- **TASK DESCRIPTION**
Leave the pictures out and reproduce, exactly, the lines from the one with "Is shape C oriented" through the end of the entries below.

Data entries about shape features
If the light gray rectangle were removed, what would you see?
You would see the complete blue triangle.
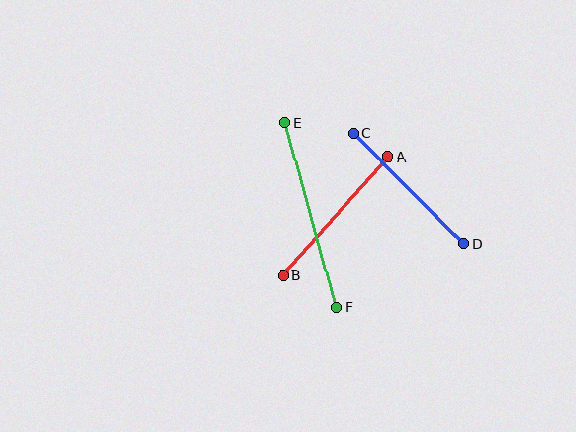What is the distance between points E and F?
The distance is approximately 192 pixels.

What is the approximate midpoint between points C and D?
The midpoint is at approximately (409, 189) pixels.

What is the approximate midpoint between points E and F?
The midpoint is at approximately (311, 215) pixels.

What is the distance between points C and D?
The distance is approximately 156 pixels.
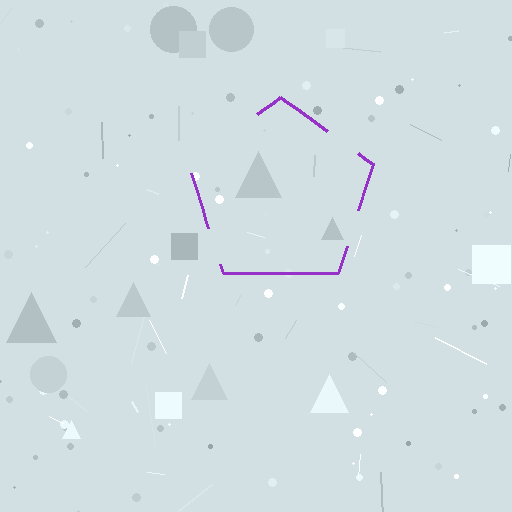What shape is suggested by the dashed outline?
The dashed outline suggests a pentagon.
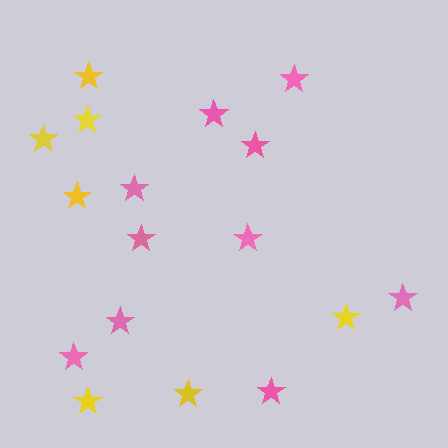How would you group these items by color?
There are 2 groups: one group of yellow stars (7) and one group of pink stars (10).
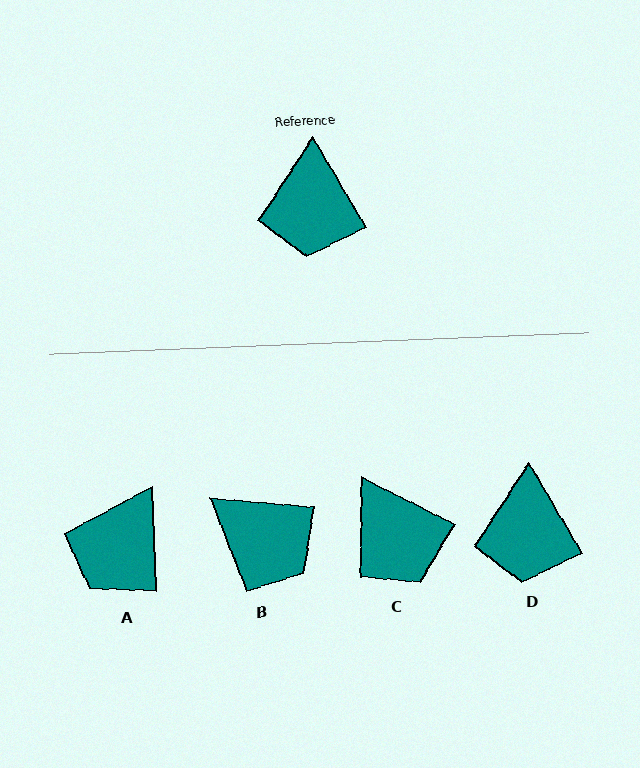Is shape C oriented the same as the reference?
No, it is off by about 33 degrees.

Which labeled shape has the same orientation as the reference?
D.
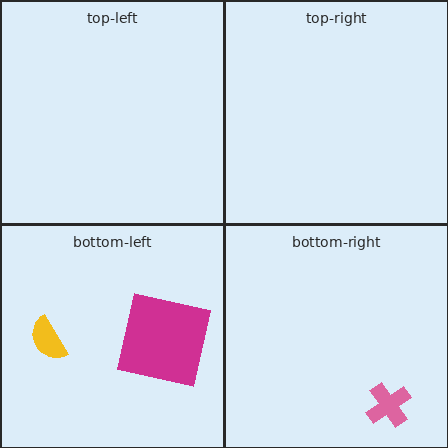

- **THE SOLUTION**
Is shape C oriented the same as the reference?
No, it is off by about 33 degrees.

Which labeled shape has the same orientation as the reference?
D.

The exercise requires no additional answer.